TASK DIRECTIONS. From the line containing "Where are the elements more densely packed?" to the very last line, repeat everything exactly and add nothing else. Skip the pictures.

INFORMATION PROVIDED.
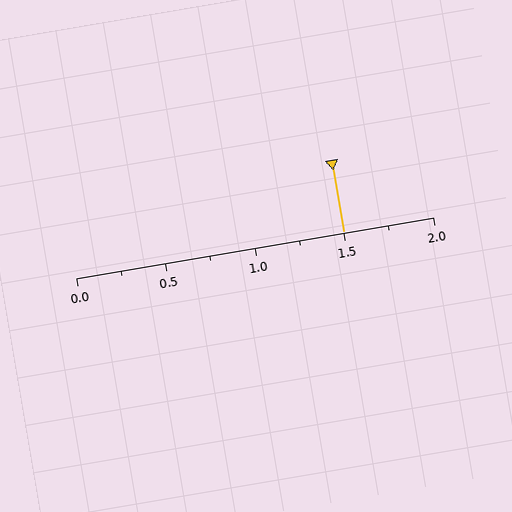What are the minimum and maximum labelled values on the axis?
The axis runs from 0.0 to 2.0.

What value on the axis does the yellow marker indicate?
The marker indicates approximately 1.5.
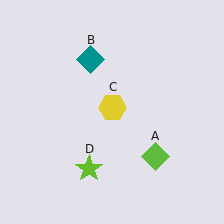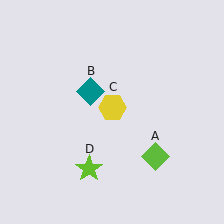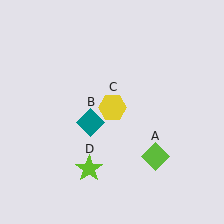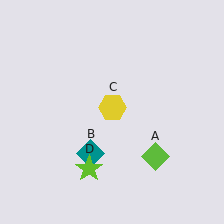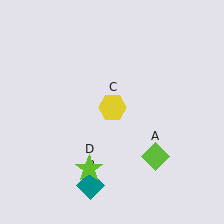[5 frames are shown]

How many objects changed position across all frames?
1 object changed position: teal diamond (object B).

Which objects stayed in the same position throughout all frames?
Lime diamond (object A) and yellow hexagon (object C) and lime star (object D) remained stationary.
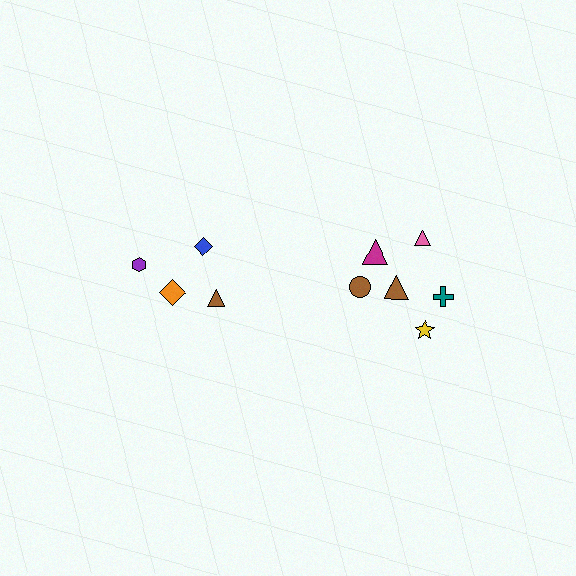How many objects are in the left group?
There are 4 objects.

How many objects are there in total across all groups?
There are 10 objects.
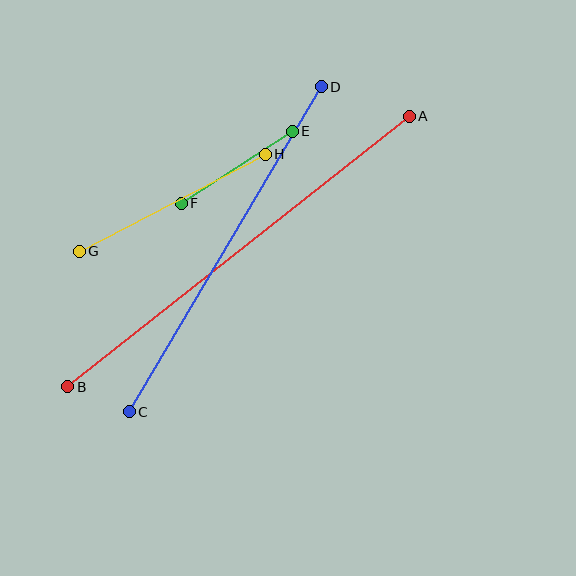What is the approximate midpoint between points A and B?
The midpoint is at approximately (239, 251) pixels.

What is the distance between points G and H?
The distance is approximately 210 pixels.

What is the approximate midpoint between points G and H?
The midpoint is at approximately (172, 203) pixels.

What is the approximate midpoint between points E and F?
The midpoint is at approximately (237, 167) pixels.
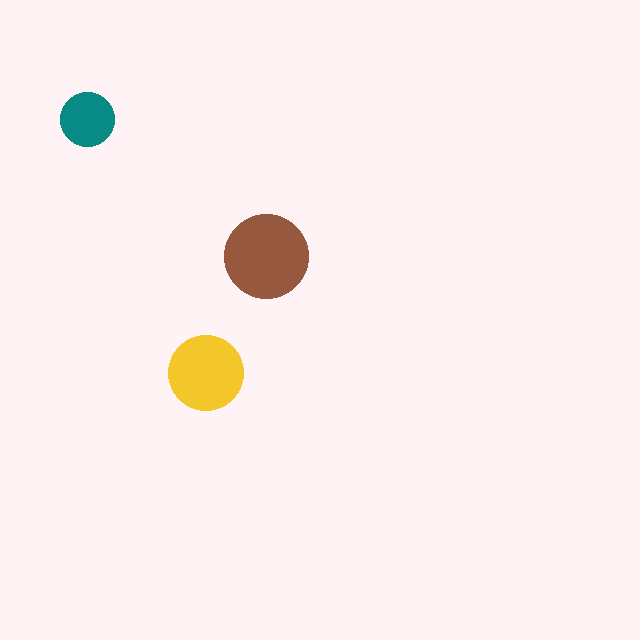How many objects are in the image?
There are 3 objects in the image.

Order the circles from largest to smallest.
the brown one, the yellow one, the teal one.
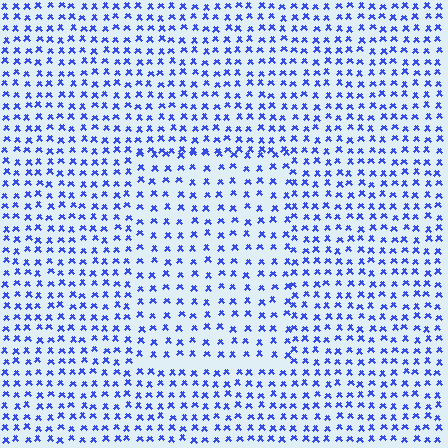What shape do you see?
I see a rectangle.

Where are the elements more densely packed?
The elements are more densely packed outside the rectangle boundary.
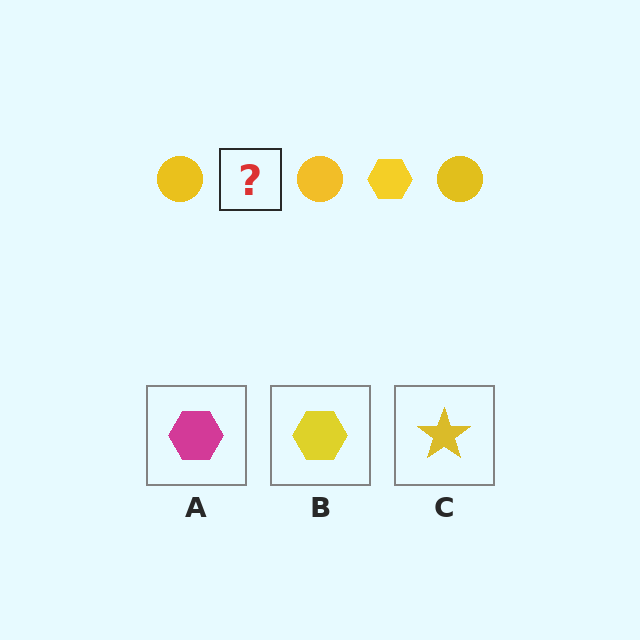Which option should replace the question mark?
Option B.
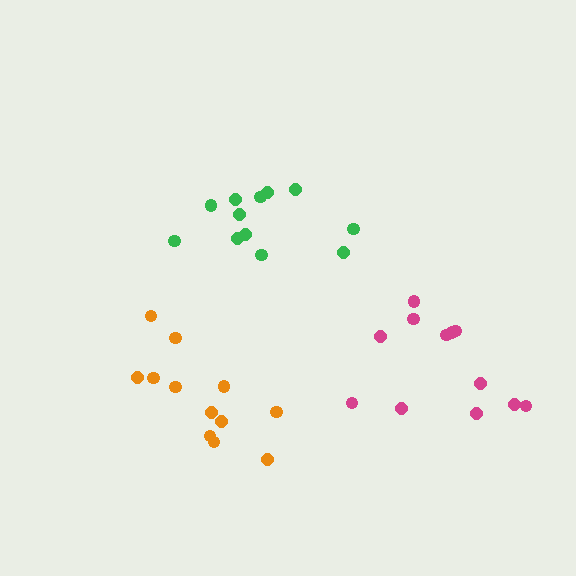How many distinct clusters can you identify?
There are 3 distinct clusters.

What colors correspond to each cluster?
The clusters are colored: green, magenta, orange.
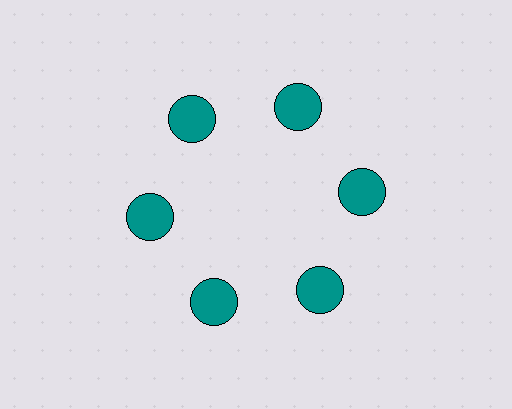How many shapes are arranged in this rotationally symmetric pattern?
There are 6 shapes, arranged in 6 groups of 1.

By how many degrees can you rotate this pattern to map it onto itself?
The pattern maps onto itself every 60 degrees of rotation.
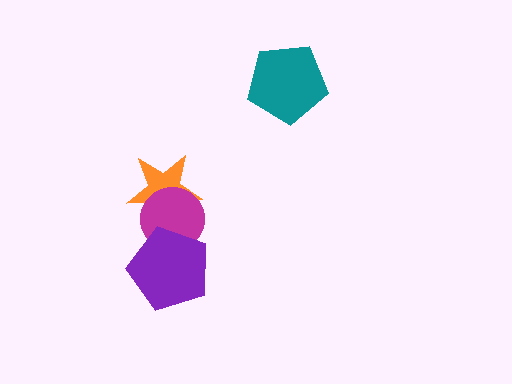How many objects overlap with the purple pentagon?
1 object overlaps with the purple pentagon.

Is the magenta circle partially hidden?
Yes, it is partially covered by another shape.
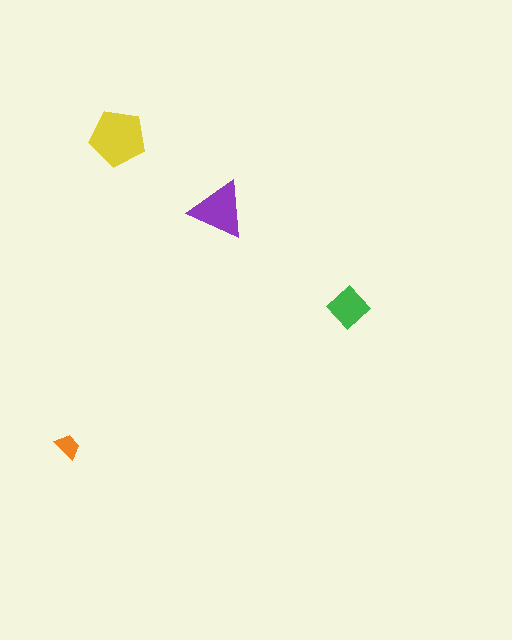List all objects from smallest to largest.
The orange trapezoid, the green diamond, the purple triangle, the yellow pentagon.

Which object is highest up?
The yellow pentagon is topmost.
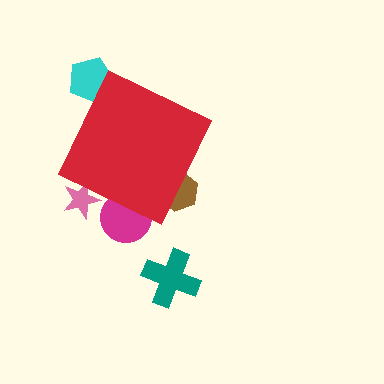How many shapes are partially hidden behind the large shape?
4 shapes are partially hidden.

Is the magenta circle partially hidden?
Yes, the magenta circle is partially hidden behind the red diamond.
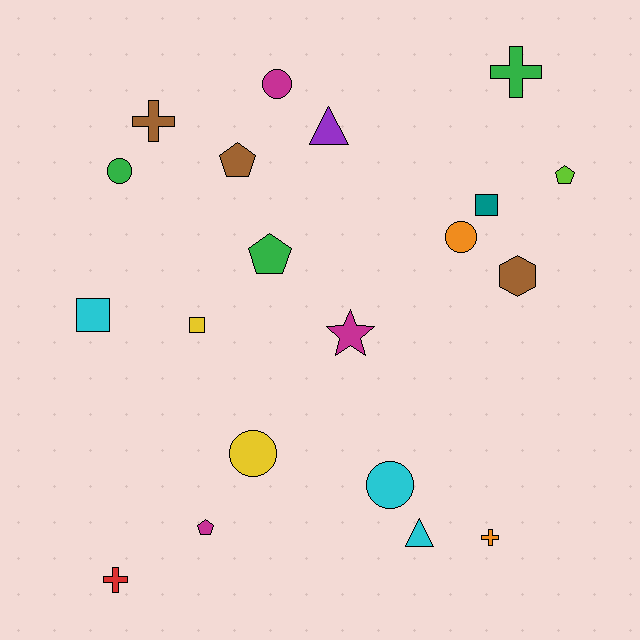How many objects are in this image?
There are 20 objects.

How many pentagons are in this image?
There are 4 pentagons.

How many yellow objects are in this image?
There are 2 yellow objects.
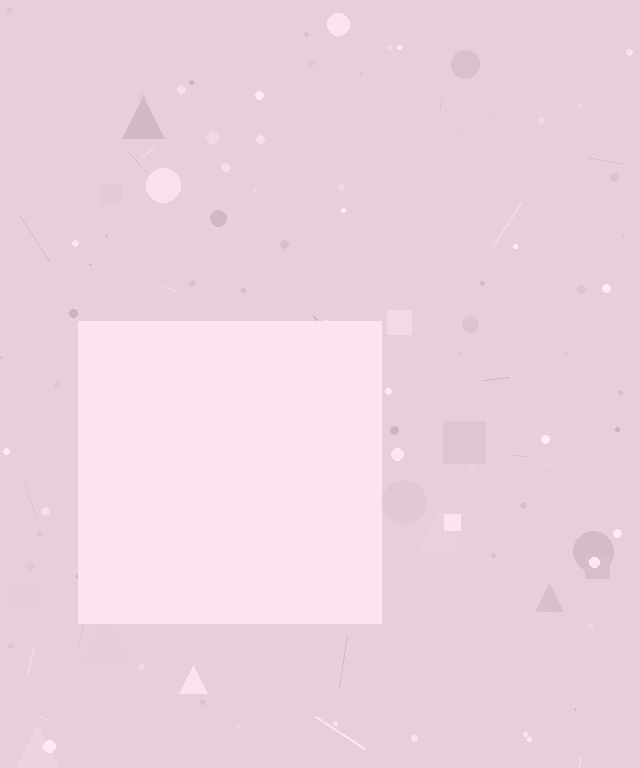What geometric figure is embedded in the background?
A square is embedded in the background.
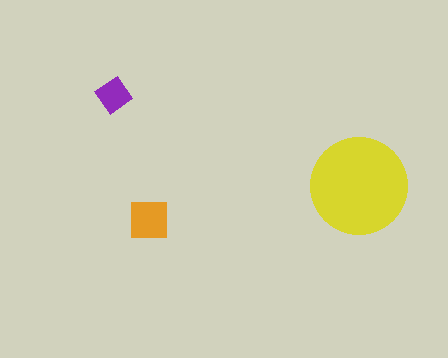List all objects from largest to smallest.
The yellow circle, the orange square, the purple diamond.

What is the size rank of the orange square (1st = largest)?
2nd.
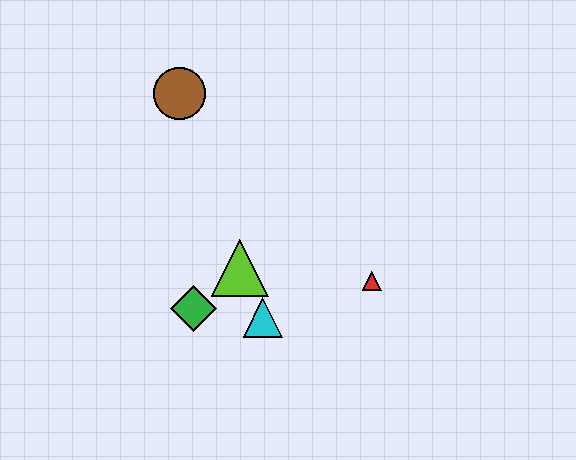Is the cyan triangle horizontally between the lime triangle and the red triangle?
Yes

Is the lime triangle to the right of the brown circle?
Yes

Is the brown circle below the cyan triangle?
No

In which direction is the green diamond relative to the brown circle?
The green diamond is below the brown circle.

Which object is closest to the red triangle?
The cyan triangle is closest to the red triangle.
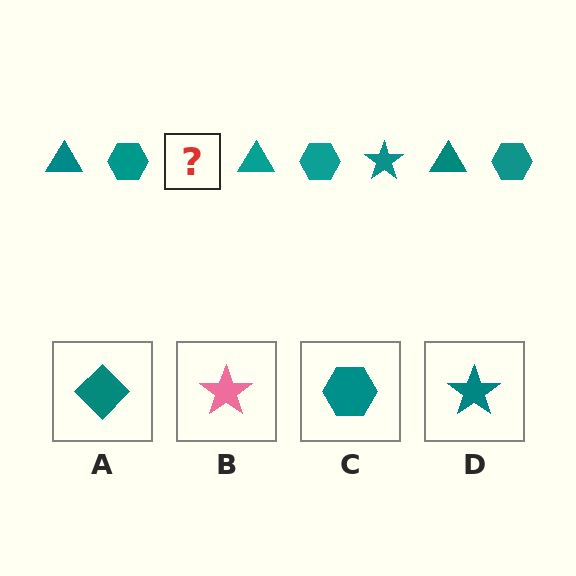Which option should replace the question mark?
Option D.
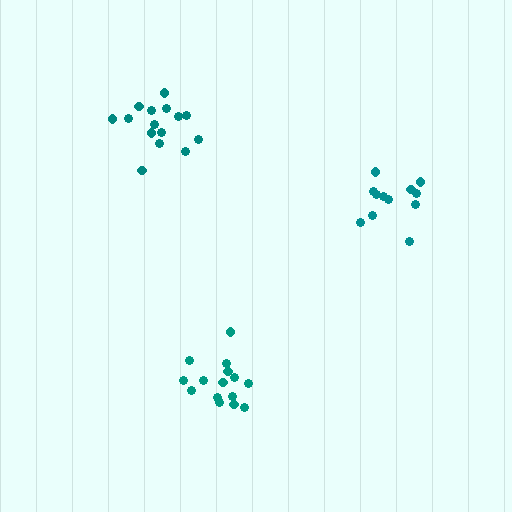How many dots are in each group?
Group 1: 15 dots, Group 2: 12 dots, Group 3: 15 dots (42 total).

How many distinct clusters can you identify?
There are 3 distinct clusters.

RESPONSE BELOW.
Where are the elements more densely packed?
The elements are more densely packed outside the rectangle boundary.
Which option should replace the question mark?
Option B.
How many distinct clusters can you identify?
There are 3 distinct clusters.

What colors correspond to each cluster?
The clusters are colored: green, magenta, orange.
How many shapes are arranged in this rotationally symmetric pattern?
There are 6 shapes, arranged in 6 groups of 1.

By how many degrees can you rotate this pattern to map it onto itself?
The pattern maps onto itself every 60 degrees of rotation.
How many objects overlap with the purple pentagon?
1 object overlaps with the purple pentagon.

Is the magenta circle partially hidden?
Yes, it is partially covered by another shape.
List all objects from smallest to largest.
The orange trapezoid, the green diamond, the purple triangle, the yellow pentagon.

Which object is highest up?
The yellow pentagon is topmost.
How many shapes are partially hidden behind the large shape?
4 shapes are partially hidden.

Is the magenta circle partially hidden?
Yes, the magenta circle is partially hidden behind the red diamond.
How many objects are in this image?
There are 20 objects.

How many pentagons are in this image?
There are 4 pentagons.

How many yellow objects are in this image?
There are 2 yellow objects.
What geometric figure is embedded in the background?
A square is embedded in the background.
List all objects from largest to smallest.
The yellow circle, the orange square, the purple diamond.

What is the size rank of the orange square (1st = largest)?
2nd.
Is the cyan triangle horizontally between the lime triangle and the red triangle?
Yes

Is the lime triangle to the right of the brown circle?
Yes

Is the brown circle below the cyan triangle?
No

In which direction is the green diamond relative to the brown circle?
The green diamond is below the brown circle.

Which object is closest to the red triangle?
The cyan triangle is closest to the red triangle.
Which option should replace the question mark?
Option D.
How many dots are in each group?
Group 1: 15 dots, Group 2: 12 dots, Group 3: 15 dots (42 total).

How many distinct clusters can you identify?
There are 3 distinct clusters.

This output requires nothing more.